>> Begin
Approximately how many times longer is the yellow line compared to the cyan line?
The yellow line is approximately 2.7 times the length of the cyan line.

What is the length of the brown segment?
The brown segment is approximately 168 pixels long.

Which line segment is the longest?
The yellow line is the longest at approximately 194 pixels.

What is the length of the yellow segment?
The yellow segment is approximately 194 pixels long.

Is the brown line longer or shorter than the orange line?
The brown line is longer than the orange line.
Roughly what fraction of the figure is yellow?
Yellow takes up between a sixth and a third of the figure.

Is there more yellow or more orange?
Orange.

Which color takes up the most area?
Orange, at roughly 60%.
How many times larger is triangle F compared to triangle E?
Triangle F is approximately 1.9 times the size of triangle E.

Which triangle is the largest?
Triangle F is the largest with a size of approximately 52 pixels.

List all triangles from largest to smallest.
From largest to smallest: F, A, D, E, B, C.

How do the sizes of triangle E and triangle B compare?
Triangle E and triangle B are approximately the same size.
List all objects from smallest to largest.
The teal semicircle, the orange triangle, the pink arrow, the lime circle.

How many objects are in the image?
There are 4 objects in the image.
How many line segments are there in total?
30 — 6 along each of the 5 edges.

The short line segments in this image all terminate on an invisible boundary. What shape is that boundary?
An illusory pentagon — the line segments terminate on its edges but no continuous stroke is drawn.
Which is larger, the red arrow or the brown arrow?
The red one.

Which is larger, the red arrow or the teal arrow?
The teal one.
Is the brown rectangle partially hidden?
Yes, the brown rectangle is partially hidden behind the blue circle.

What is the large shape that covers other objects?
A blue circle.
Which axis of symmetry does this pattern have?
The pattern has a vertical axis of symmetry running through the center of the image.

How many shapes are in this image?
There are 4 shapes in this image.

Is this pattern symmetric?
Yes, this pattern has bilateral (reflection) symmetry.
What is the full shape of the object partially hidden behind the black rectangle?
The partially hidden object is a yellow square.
>> End
-- Objective --
The listing above must be transcribed exactly, line by line.

-- Response to the exercise --
Approximately how many times longer is the yellow line compared to the cyan line?
The yellow line is approximately 2.7 times the length of the cyan line.

What is the length of the brown segment?
The brown segment is approximately 168 pixels long.

Which line segment is the longest?
The yellow line is the longest at approximately 194 pixels.

What is the length of the yellow segment?
The yellow segment is approximately 194 pixels long.

Is the brown line longer or shorter than the orange line?
The brown line is longer than the orange line.
Roughly what fraction of the figure is yellow?
Yellow takes up between a sixth and a third of the figure.

Is there more yellow or more orange?
Orange.

Which color takes up the most area?
Orange, at roughly 60%.
How many times larger is triangle F compared to triangle E?
Triangle F is approximately 1.9 times the size of triangle E.

Which triangle is the largest?
Triangle F is the largest with a size of approximately 52 pixels.

List all triangles from largest to smallest.
From largest to smallest: F, A, D, E, B, C.

How do the sizes of triangle E and triangle B compare?
Triangle E and triangle B are approximately the same size.
List all objects from smallest to largest.
The teal semicircle, the orange triangle, the pink arrow, the lime circle.

How many objects are in the image?
There are 4 objects in the image.
How many line segments are there in total?
30 — 6 along each of the 5 edges.

The short line segments in this image all terminate on an invisible boundary. What shape is that boundary?
An illusory pentagon — the line segments terminate on its edges but no continuous stroke is drawn.
Which is larger, the red arrow or the brown arrow?
The red one.

Which is larger, the red arrow or the teal arrow?
The teal one.
Is the brown rectangle partially hidden?
Yes, the brown rectangle is partially hidden behind the blue circle.

What is the large shape that covers other objects?
A blue circle.
Which axis of symmetry does this pattern have?
The pattern has a vertical axis of symmetry running through the center of the image.

How many shapes are in this image?
There are 4 shapes in this image.

Is this pattern symmetric?
Yes, this pattern has bilateral (reflection) symmetry.
What is the full shape of the object partially hidden behind the black rectangle?
The partially hidden object is a yellow square.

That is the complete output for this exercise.